Copy only the lines between the one containing "What value does" and the end of the records, both included, leaving out pictures.

>> BEGIN Recorded data

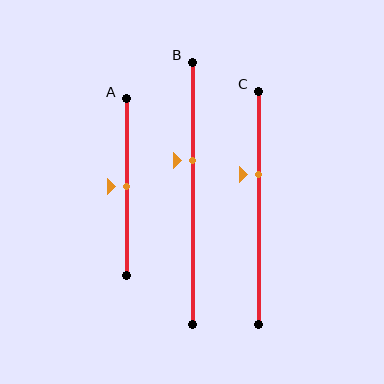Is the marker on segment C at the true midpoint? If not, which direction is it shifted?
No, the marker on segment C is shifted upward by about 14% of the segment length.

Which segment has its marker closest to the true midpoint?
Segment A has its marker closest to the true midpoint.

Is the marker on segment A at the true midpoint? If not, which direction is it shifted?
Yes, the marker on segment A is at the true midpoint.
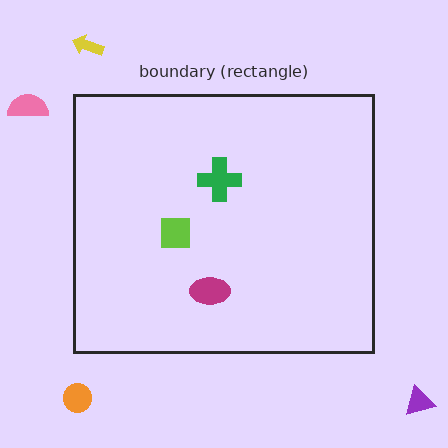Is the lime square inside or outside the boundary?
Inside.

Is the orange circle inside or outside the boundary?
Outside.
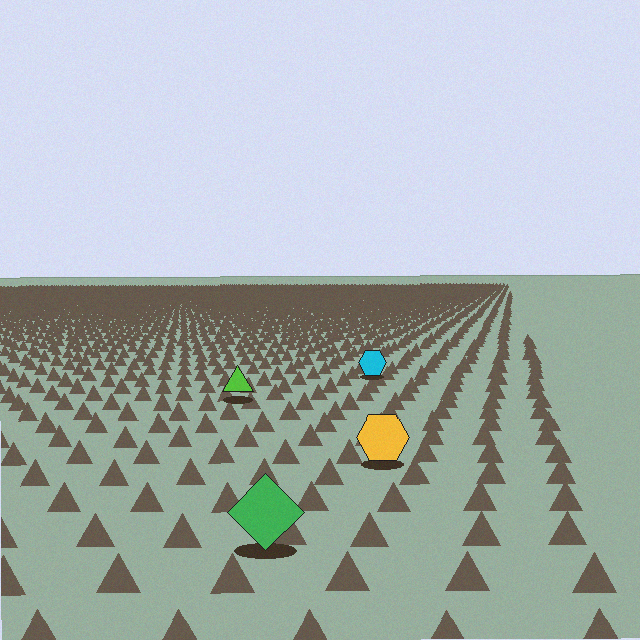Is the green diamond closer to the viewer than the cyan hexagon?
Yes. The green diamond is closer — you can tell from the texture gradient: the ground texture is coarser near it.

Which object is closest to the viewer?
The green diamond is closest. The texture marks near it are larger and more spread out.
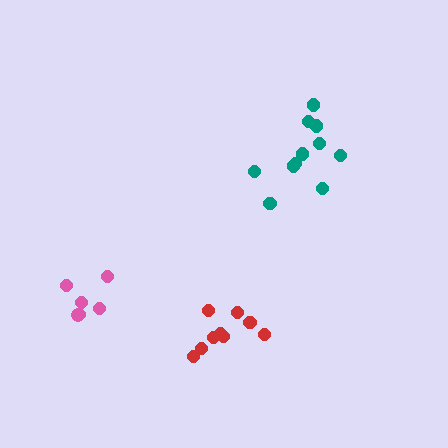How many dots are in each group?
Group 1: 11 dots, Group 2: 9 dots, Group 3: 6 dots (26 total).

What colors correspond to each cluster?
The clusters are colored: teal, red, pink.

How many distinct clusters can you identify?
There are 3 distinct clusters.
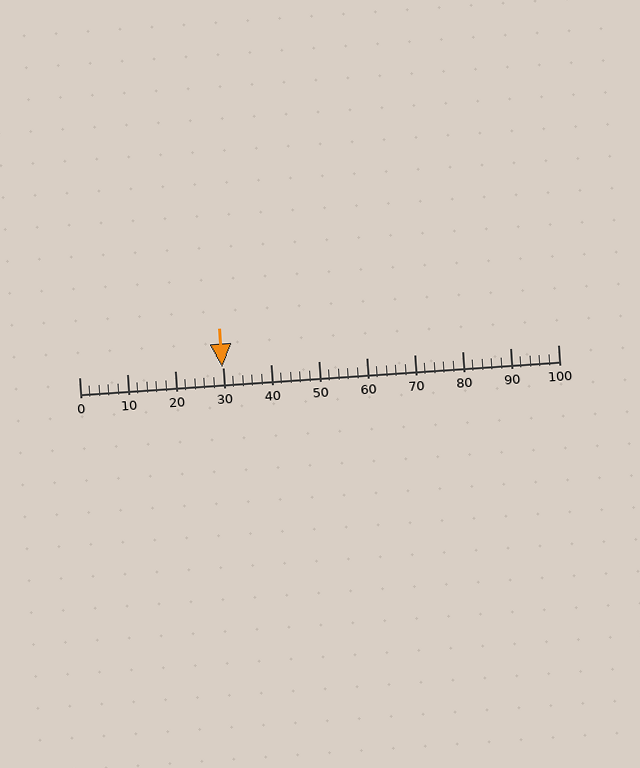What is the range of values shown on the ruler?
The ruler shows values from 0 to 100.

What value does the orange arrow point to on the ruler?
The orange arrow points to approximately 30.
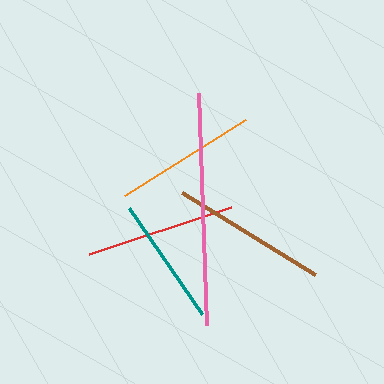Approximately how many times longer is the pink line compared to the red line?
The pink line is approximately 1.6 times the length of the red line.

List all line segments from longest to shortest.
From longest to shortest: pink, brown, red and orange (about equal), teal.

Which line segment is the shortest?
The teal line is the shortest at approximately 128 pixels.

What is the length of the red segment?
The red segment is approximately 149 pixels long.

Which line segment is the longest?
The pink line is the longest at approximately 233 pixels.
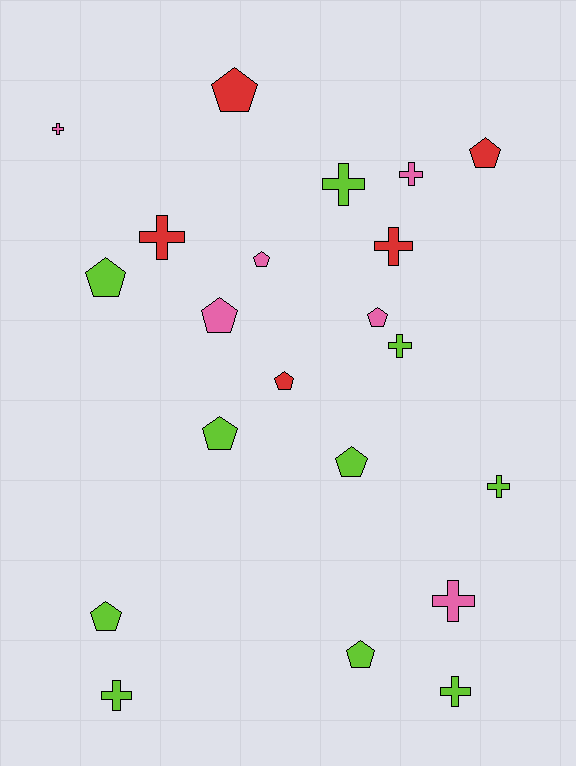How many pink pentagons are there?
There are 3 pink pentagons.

>> END Recorded data

**Answer to this exercise:**
What value does the orange arrow point to on the ruler?
The orange arrow points to approximately 30.
Approximately how many times longer is the pink line compared to the red line?
The pink line is approximately 1.6 times the length of the red line.

List all line segments from longest to shortest.
From longest to shortest: pink, brown, red and orange (about equal), teal.

Which line segment is the shortest?
The teal line is the shortest at approximately 128 pixels.

What is the length of the red segment?
The red segment is approximately 149 pixels long.

Which line segment is the longest?
The pink line is the longest at approximately 233 pixels.
How many pink pentagons are there?
There are 3 pink pentagons.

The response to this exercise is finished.